══ Data entries ══

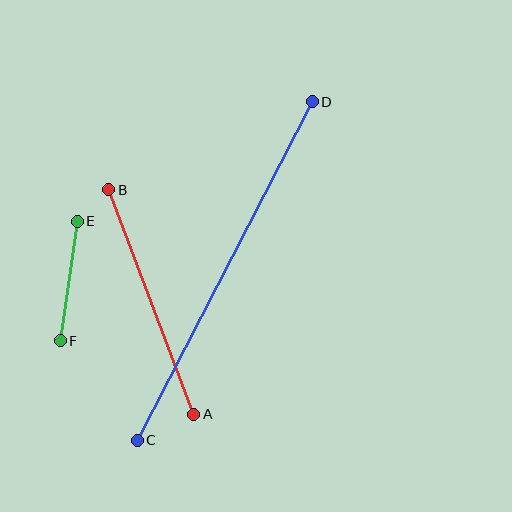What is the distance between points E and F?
The distance is approximately 121 pixels.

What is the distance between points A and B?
The distance is approximately 240 pixels.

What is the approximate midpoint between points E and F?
The midpoint is at approximately (69, 281) pixels.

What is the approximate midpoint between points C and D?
The midpoint is at approximately (225, 271) pixels.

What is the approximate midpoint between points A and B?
The midpoint is at approximately (151, 302) pixels.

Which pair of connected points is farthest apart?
Points C and D are farthest apart.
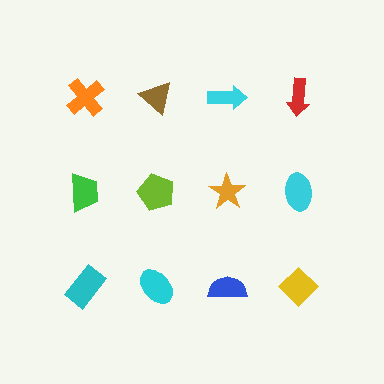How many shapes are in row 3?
4 shapes.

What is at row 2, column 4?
A cyan ellipse.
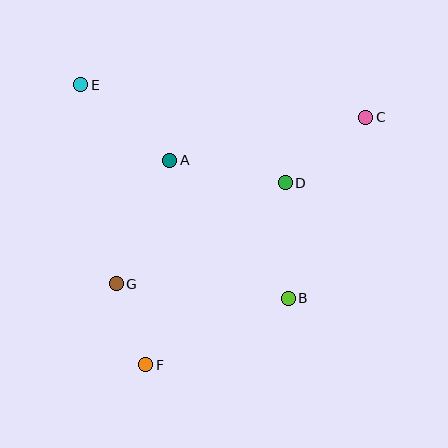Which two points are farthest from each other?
Points C and F are farthest from each other.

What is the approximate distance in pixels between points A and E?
The distance between A and E is approximately 117 pixels.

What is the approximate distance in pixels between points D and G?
The distance between D and G is approximately 197 pixels.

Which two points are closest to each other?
Points F and G are closest to each other.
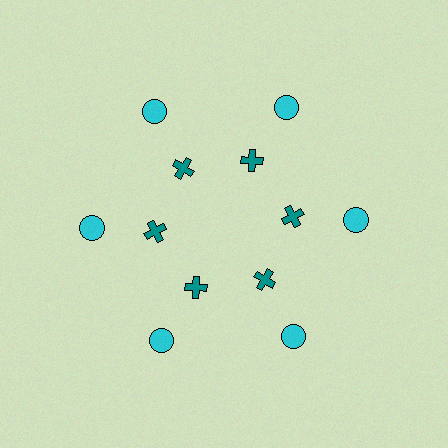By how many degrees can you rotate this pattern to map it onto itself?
The pattern maps onto itself every 60 degrees of rotation.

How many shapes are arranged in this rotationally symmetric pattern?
There are 12 shapes, arranged in 6 groups of 2.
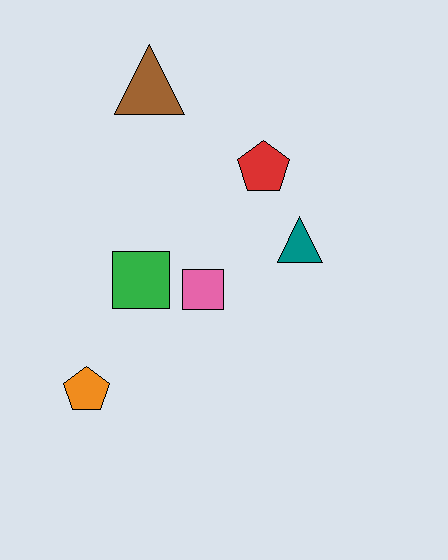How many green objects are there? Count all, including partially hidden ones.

═══

_Work required_
Reproduce all entries without any change, and omit the pictures.

_Complete output_
What is the distance between points E and F?
The distance is approximately 121 pixels.

What is the distance between points A and B?
The distance is approximately 240 pixels.

What is the approximate midpoint between points E and F?
The midpoint is at approximately (69, 281) pixels.

What is the approximate midpoint between points C and D?
The midpoint is at approximately (225, 271) pixels.

What is the approximate midpoint between points A and B?
The midpoint is at approximately (151, 302) pixels.

Which pair of connected points is farthest apart?
Points C and D are farthest apart.
How many shapes are in row 3?
4 shapes.

What is at row 2, column 4?
A cyan ellipse.
Which two points are farthest from each other?
Points C and F are farthest from each other.

What is the approximate distance in pixels between points A and E?
The distance between A and E is approximately 117 pixels.

What is the approximate distance in pixels between points D and G?
The distance between D and G is approximately 197 pixels.

Which two points are closest to each other?
Points F and G are closest to each other.
By how many degrees can you rotate this pattern to map it onto itself?
The pattern maps onto itself every 60 degrees of rotation.

How many shapes are arranged in this rotationally symmetric pattern?
There are 12 shapes, arranged in 6 groups of 2.
How many green objects are there? Count all, including partially hidden ones.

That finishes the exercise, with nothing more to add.